EXERCISE DESCRIPTION. Please retype the records starting at the line that contains "Mask all regions of heart." and ending at the last line of the records, both included.

RECORDS PROVIDED.
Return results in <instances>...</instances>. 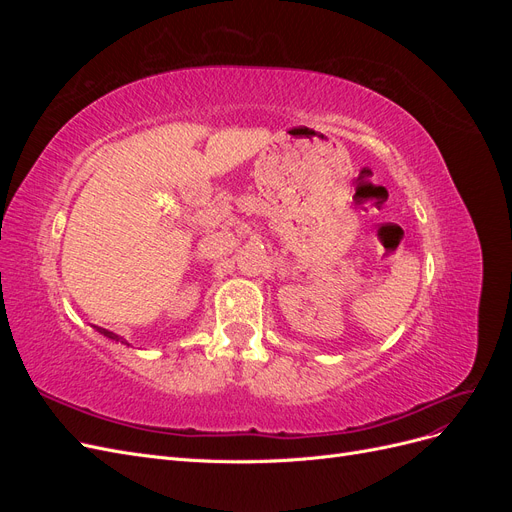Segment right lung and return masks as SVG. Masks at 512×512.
Returning a JSON list of instances; mask_svg holds the SVG:
<instances>
[{"label":"right lung","instance_id":"1","mask_svg":"<svg viewBox=\"0 0 512 512\" xmlns=\"http://www.w3.org/2000/svg\"><path fill=\"white\" fill-rule=\"evenodd\" d=\"M96 329H98L100 335H104V337H108V339H113V342H119V335H115V333H111V331H106V329H100V327H96Z\"/></svg>","mask_w":512,"mask_h":512}]
</instances>
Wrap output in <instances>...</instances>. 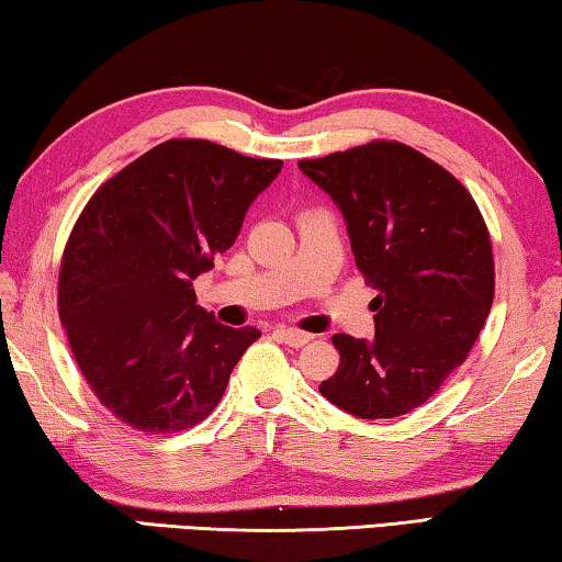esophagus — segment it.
I'll return each mask as SVG.
<instances>
[{
  "label": "esophagus",
  "mask_w": 562,
  "mask_h": 562,
  "mask_svg": "<svg viewBox=\"0 0 562 562\" xmlns=\"http://www.w3.org/2000/svg\"><path fill=\"white\" fill-rule=\"evenodd\" d=\"M276 338H279L281 344L291 346V348H301V346H306L314 336H311V334H303V330H299V328H286V326H281V328H276Z\"/></svg>",
  "instance_id": "1"
}]
</instances>
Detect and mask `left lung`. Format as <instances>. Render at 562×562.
<instances>
[{
    "mask_svg": "<svg viewBox=\"0 0 562 562\" xmlns=\"http://www.w3.org/2000/svg\"><path fill=\"white\" fill-rule=\"evenodd\" d=\"M299 169L344 214L358 271L379 291L375 336H334L321 395L358 418L418 408L465 361L493 306L491 236L473 196L428 156L373 142Z\"/></svg>",
    "mask_w": 562,
    "mask_h": 562,
    "instance_id": "8db88e82",
    "label": "left lung"
}]
</instances>
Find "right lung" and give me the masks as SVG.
<instances>
[{"label":"right lung","instance_id":"1","mask_svg":"<svg viewBox=\"0 0 562 562\" xmlns=\"http://www.w3.org/2000/svg\"><path fill=\"white\" fill-rule=\"evenodd\" d=\"M283 161L171 139L109 179L74 226L59 318L101 406L144 434L204 420L259 328L218 324L194 279L232 248Z\"/></svg>","mask_w":562,"mask_h":562}]
</instances>
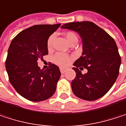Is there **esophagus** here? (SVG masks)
<instances>
[{"label": "esophagus", "mask_w": 126, "mask_h": 126, "mask_svg": "<svg viewBox=\"0 0 126 126\" xmlns=\"http://www.w3.org/2000/svg\"><path fill=\"white\" fill-rule=\"evenodd\" d=\"M60 70H61V74H64L65 72V68H60Z\"/></svg>", "instance_id": "34e87169"}]
</instances>
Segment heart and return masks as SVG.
Masks as SVG:
<instances>
[{
	"mask_svg": "<svg viewBox=\"0 0 126 126\" xmlns=\"http://www.w3.org/2000/svg\"><path fill=\"white\" fill-rule=\"evenodd\" d=\"M65 38L68 44L72 42L73 41L77 40V35L73 32H67L64 34ZM52 41H53V36H50L47 40V47L48 49H50L52 46ZM53 63L60 65V66H65L70 62V58L68 55L63 54V53H57L55 54L52 58Z\"/></svg>",
	"mask_w": 126,
	"mask_h": 126,
	"instance_id": "heart-1",
	"label": "heart"
}]
</instances>
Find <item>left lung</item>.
Listing matches in <instances>:
<instances>
[{
  "instance_id": "8db88e82",
  "label": "left lung",
  "mask_w": 126,
  "mask_h": 126,
  "mask_svg": "<svg viewBox=\"0 0 126 126\" xmlns=\"http://www.w3.org/2000/svg\"><path fill=\"white\" fill-rule=\"evenodd\" d=\"M61 28L76 31L82 41V56L72 68L76 72L71 82L74 94L87 101L101 98L112 87L119 74L121 58L114 40L92 22H68ZM83 67L88 70L85 75L79 70Z\"/></svg>"
}]
</instances>
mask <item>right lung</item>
Returning <instances> with one entry per match:
<instances>
[{"instance_id": "add662e5", "label": "right lung", "mask_w": 126, "mask_h": 126, "mask_svg": "<svg viewBox=\"0 0 126 126\" xmlns=\"http://www.w3.org/2000/svg\"><path fill=\"white\" fill-rule=\"evenodd\" d=\"M61 26L36 25L18 33L11 42L6 61L10 83L25 98L38 102L52 97L61 77L59 68L49 63L44 71L38 61L48 54L47 40Z\"/></svg>"}]
</instances>
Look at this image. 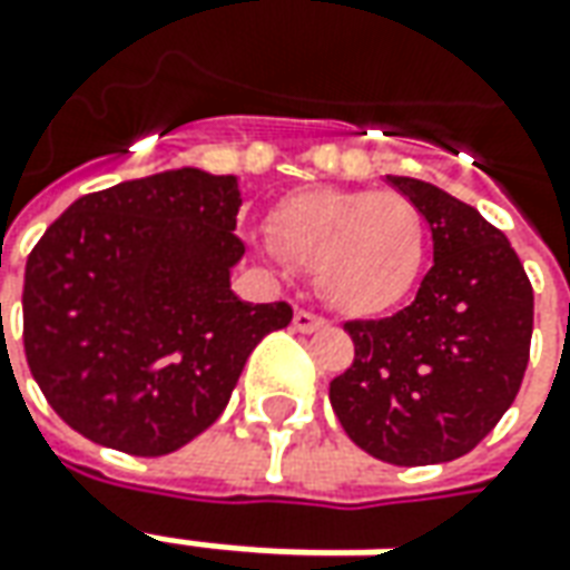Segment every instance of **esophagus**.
Wrapping results in <instances>:
<instances>
[{"label": "esophagus", "instance_id": "esophagus-1", "mask_svg": "<svg viewBox=\"0 0 570 570\" xmlns=\"http://www.w3.org/2000/svg\"><path fill=\"white\" fill-rule=\"evenodd\" d=\"M293 327H296L299 334H317V331H327V327H331V321H327L324 315L308 312V308H296V315H293Z\"/></svg>", "mask_w": 570, "mask_h": 570}]
</instances>
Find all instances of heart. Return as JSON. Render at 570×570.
<instances>
[{
  "label": "heart",
  "mask_w": 570,
  "mask_h": 570,
  "mask_svg": "<svg viewBox=\"0 0 570 570\" xmlns=\"http://www.w3.org/2000/svg\"><path fill=\"white\" fill-rule=\"evenodd\" d=\"M274 249L317 274L324 299L355 315L390 308L415 286L428 227L402 193L312 187L286 193L268 215Z\"/></svg>",
  "instance_id": "obj_1"
}]
</instances>
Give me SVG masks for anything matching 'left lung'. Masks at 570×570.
Masks as SVG:
<instances>
[{"instance_id":"8db88e82","label":"left lung","mask_w":570,"mask_h":570,"mask_svg":"<svg viewBox=\"0 0 570 570\" xmlns=\"http://www.w3.org/2000/svg\"><path fill=\"white\" fill-rule=\"evenodd\" d=\"M433 234L415 302L346 321L355 358L331 405L367 455L399 468L462 459L509 412L530 362L533 286L505 234L415 177H390Z\"/></svg>"}]
</instances>
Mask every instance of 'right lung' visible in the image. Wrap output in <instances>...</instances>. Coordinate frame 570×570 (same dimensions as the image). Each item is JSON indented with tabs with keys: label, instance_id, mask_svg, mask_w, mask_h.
Listing matches in <instances>:
<instances>
[{
	"label": "right lung",
	"instance_id": "add662e5",
	"mask_svg": "<svg viewBox=\"0 0 570 570\" xmlns=\"http://www.w3.org/2000/svg\"><path fill=\"white\" fill-rule=\"evenodd\" d=\"M236 212V177L177 168L49 224L27 255L24 355L68 428L155 459L218 421L249 352L293 317L234 296Z\"/></svg>",
	"mask_w": 570,
	"mask_h": 570
}]
</instances>
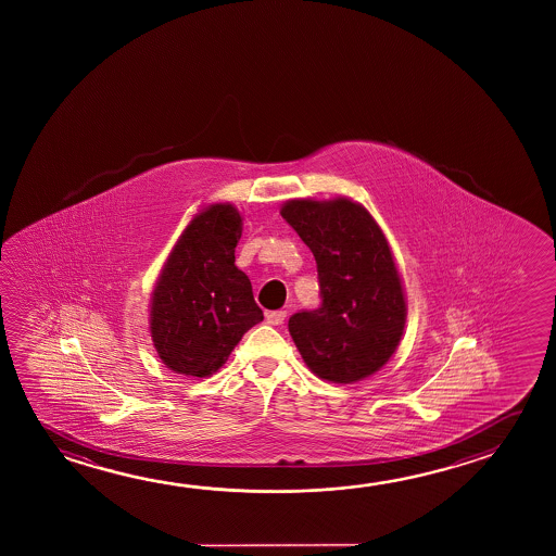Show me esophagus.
Listing matches in <instances>:
<instances>
[{
  "label": "esophagus",
  "mask_w": 556,
  "mask_h": 556,
  "mask_svg": "<svg viewBox=\"0 0 556 556\" xmlns=\"http://www.w3.org/2000/svg\"><path fill=\"white\" fill-rule=\"evenodd\" d=\"M285 318H287V312H285V309L267 312V316H265V319H267V324H269V326H281L282 321H285Z\"/></svg>",
  "instance_id": "esophagus-1"
}]
</instances>
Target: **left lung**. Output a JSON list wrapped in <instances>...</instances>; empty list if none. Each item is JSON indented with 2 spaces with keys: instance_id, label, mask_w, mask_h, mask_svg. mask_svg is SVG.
<instances>
[{
  "instance_id": "1",
  "label": "left lung",
  "mask_w": 556,
  "mask_h": 556,
  "mask_svg": "<svg viewBox=\"0 0 556 556\" xmlns=\"http://www.w3.org/2000/svg\"><path fill=\"white\" fill-rule=\"evenodd\" d=\"M281 215L316 257L321 299L289 318L292 341L319 378L358 382L390 361L405 326L388 240L370 213L345 198L292 200Z\"/></svg>"
}]
</instances>
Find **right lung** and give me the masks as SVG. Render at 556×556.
<instances>
[{"mask_svg": "<svg viewBox=\"0 0 556 556\" xmlns=\"http://www.w3.org/2000/svg\"><path fill=\"white\" fill-rule=\"evenodd\" d=\"M242 217L217 203L195 215L164 265L151 304V337L164 365L205 378L264 319L252 282L235 265Z\"/></svg>", "mask_w": 556, "mask_h": 556, "instance_id": "obj_1", "label": "right lung"}]
</instances>
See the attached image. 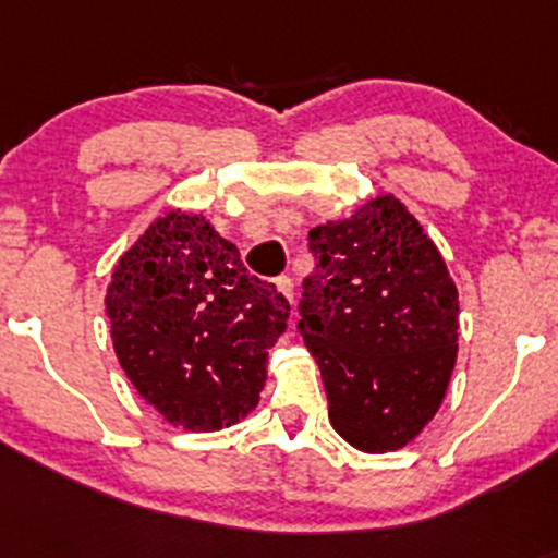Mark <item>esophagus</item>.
Segmentation results:
<instances>
[{
  "label": "esophagus",
  "instance_id": "obj_1",
  "mask_svg": "<svg viewBox=\"0 0 558 558\" xmlns=\"http://www.w3.org/2000/svg\"><path fill=\"white\" fill-rule=\"evenodd\" d=\"M275 286H278L280 296H283L288 304H293V280L288 278V275H280V278L275 280Z\"/></svg>",
  "mask_w": 558,
  "mask_h": 558
}]
</instances>
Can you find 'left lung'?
<instances>
[{"instance_id":"obj_1","label":"left lung","mask_w":558,"mask_h":558,"mask_svg":"<svg viewBox=\"0 0 558 558\" xmlns=\"http://www.w3.org/2000/svg\"><path fill=\"white\" fill-rule=\"evenodd\" d=\"M299 330L328 417L364 453L412 444L444 403L459 351V291L407 204L377 191L343 220L310 230Z\"/></svg>"}]
</instances>
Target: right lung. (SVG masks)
<instances>
[{
    "label": "right lung",
    "instance_id": "1",
    "mask_svg": "<svg viewBox=\"0 0 558 558\" xmlns=\"http://www.w3.org/2000/svg\"><path fill=\"white\" fill-rule=\"evenodd\" d=\"M105 312L141 399L172 427L215 433L259 403L291 306L202 213L168 209L120 254Z\"/></svg>",
    "mask_w": 558,
    "mask_h": 558
}]
</instances>
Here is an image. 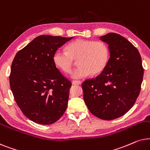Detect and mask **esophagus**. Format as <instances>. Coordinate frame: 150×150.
<instances>
[{
    "instance_id": "1",
    "label": "esophagus",
    "mask_w": 150,
    "mask_h": 150,
    "mask_svg": "<svg viewBox=\"0 0 150 150\" xmlns=\"http://www.w3.org/2000/svg\"><path fill=\"white\" fill-rule=\"evenodd\" d=\"M72 83L73 85H80L81 83V81H72Z\"/></svg>"
}]
</instances>
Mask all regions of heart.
<instances>
[{"mask_svg":"<svg viewBox=\"0 0 150 150\" xmlns=\"http://www.w3.org/2000/svg\"><path fill=\"white\" fill-rule=\"evenodd\" d=\"M67 51H57L53 55V62L66 73L71 71L74 60L79 67L71 73L73 79H81L100 74L107 64L109 51L101 41L78 39L67 45Z\"/></svg>","mask_w":150,"mask_h":150,"instance_id":"obj_1","label":"heart"}]
</instances>
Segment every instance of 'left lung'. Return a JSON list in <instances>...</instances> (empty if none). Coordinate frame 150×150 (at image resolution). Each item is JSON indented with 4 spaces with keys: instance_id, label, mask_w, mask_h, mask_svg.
Returning <instances> with one entry per match:
<instances>
[{
    "instance_id": "obj_1",
    "label": "left lung",
    "mask_w": 150,
    "mask_h": 150,
    "mask_svg": "<svg viewBox=\"0 0 150 150\" xmlns=\"http://www.w3.org/2000/svg\"><path fill=\"white\" fill-rule=\"evenodd\" d=\"M99 39L108 45L110 58L100 75L83 82V99L93 115L112 120L134 104L140 93L143 68L139 51L124 37L109 33Z\"/></svg>"
}]
</instances>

FINISHED EXERCISE.
Mask all regions of heart.
<instances>
[{"mask_svg":"<svg viewBox=\"0 0 150 150\" xmlns=\"http://www.w3.org/2000/svg\"><path fill=\"white\" fill-rule=\"evenodd\" d=\"M67 51H57L53 55V62L66 73L71 71L74 60L79 67L71 73L73 79H81L100 74L107 64L109 51L101 41L78 39L67 45Z\"/></svg>","mask_w":150,"mask_h":150,"instance_id":"obj_1","label":"heart"}]
</instances>
Segment every instance of 'left lung'. Return a JSON list in <instances>...</instances> (empty if none). Coordinate frame 150×150 (at image resolution). Each item is JSON indented with 4 spaces with keys: instance_id, label, mask_w, mask_h, mask_svg.
Returning <instances> with one entry per match:
<instances>
[{
    "instance_id": "obj_1",
    "label": "left lung",
    "mask_w": 150,
    "mask_h": 150,
    "mask_svg": "<svg viewBox=\"0 0 150 150\" xmlns=\"http://www.w3.org/2000/svg\"><path fill=\"white\" fill-rule=\"evenodd\" d=\"M99 39L108 45L110 58L100 75L83 82V99L93 115L112 120L134 104L140 93L143 68L139 51L124 37L109 33Z\"/></svg>"
}]
</instances>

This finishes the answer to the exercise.